## [EXERCISE INSTRUCTIONS]
Everything from the opening line of the records below through the line with "[3 frames are shown]" must be duplicated exactly, pictures left out.
>> start
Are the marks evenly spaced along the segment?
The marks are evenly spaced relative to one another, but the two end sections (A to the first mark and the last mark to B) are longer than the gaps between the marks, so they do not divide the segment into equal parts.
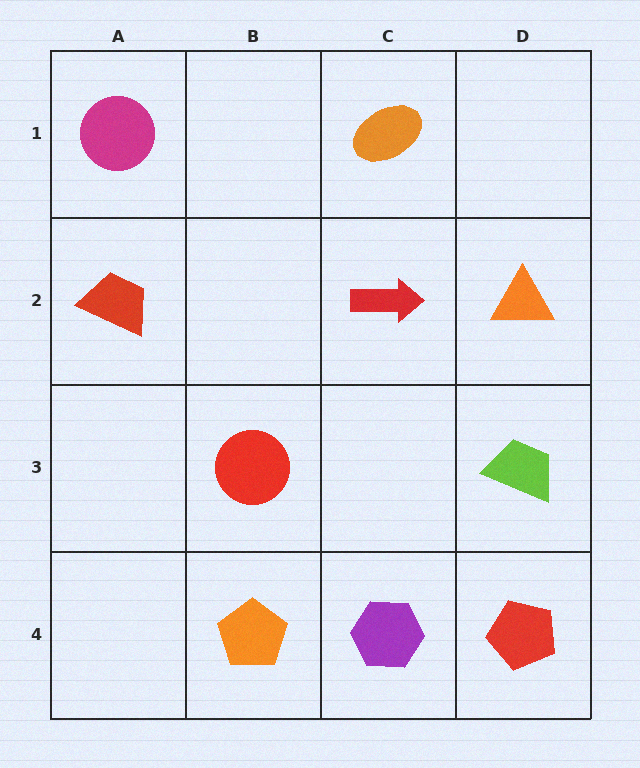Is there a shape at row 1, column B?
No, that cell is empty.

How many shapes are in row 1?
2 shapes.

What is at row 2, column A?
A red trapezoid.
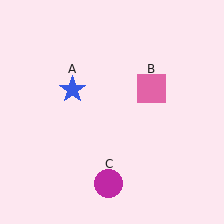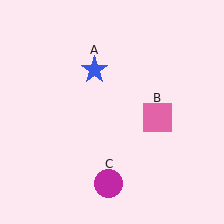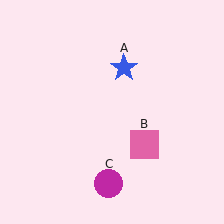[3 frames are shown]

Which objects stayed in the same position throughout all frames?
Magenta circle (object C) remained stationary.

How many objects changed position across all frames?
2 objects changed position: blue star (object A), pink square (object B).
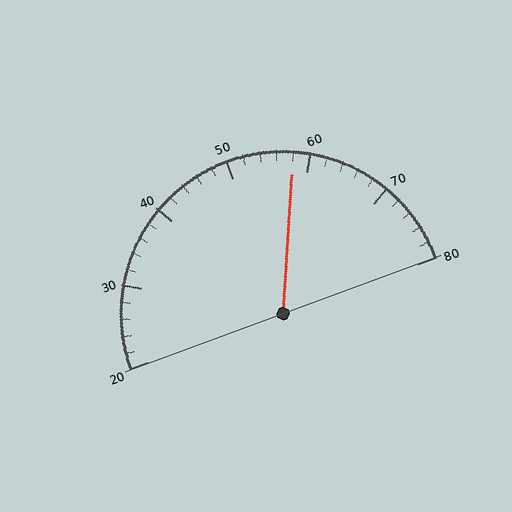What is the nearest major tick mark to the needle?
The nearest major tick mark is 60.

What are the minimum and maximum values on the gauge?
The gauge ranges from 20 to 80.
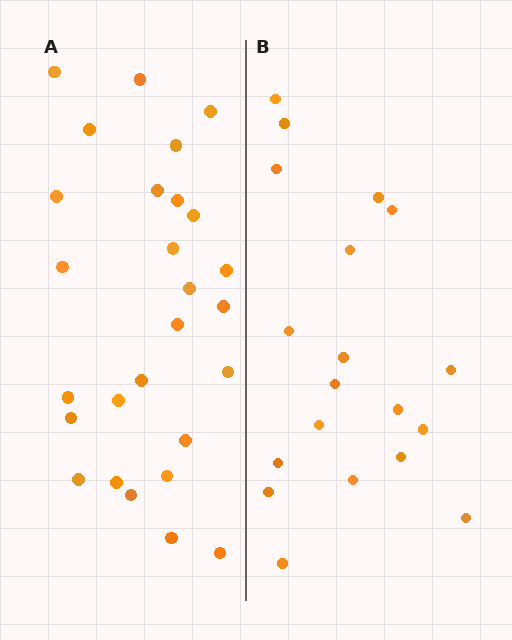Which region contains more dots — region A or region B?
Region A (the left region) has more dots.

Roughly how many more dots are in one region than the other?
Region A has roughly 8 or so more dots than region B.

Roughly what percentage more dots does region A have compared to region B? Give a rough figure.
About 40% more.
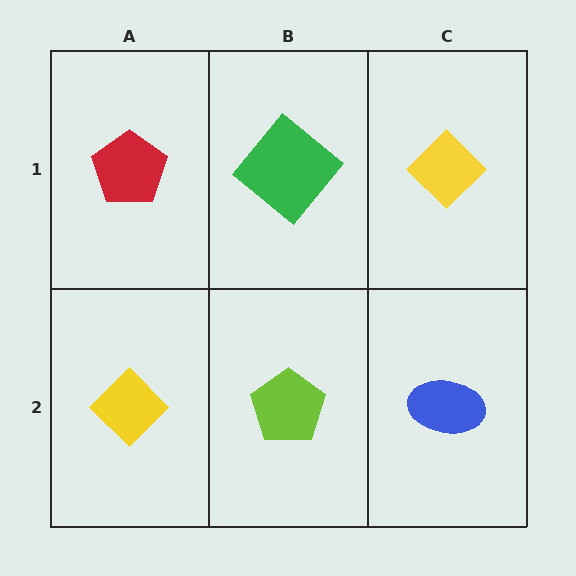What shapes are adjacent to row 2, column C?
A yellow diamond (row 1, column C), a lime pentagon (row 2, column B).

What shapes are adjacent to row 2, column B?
>> end
## [PROBLEM SOLUTION]
Are the marks evenly spaced along the segment?
The marks are evenly spaced relative to one another, but the two end sections (A to the first mark and the last mark to B) are longer than the gaps between the marks, so they do not divide the segment into equal parts.
Is there a shape at row 1, column B?
No, that cell is empty.

How many shapes are in row 1?
2 shapes.

What is at row 2, column A?
A red trapezoid.
[3 frames are shown]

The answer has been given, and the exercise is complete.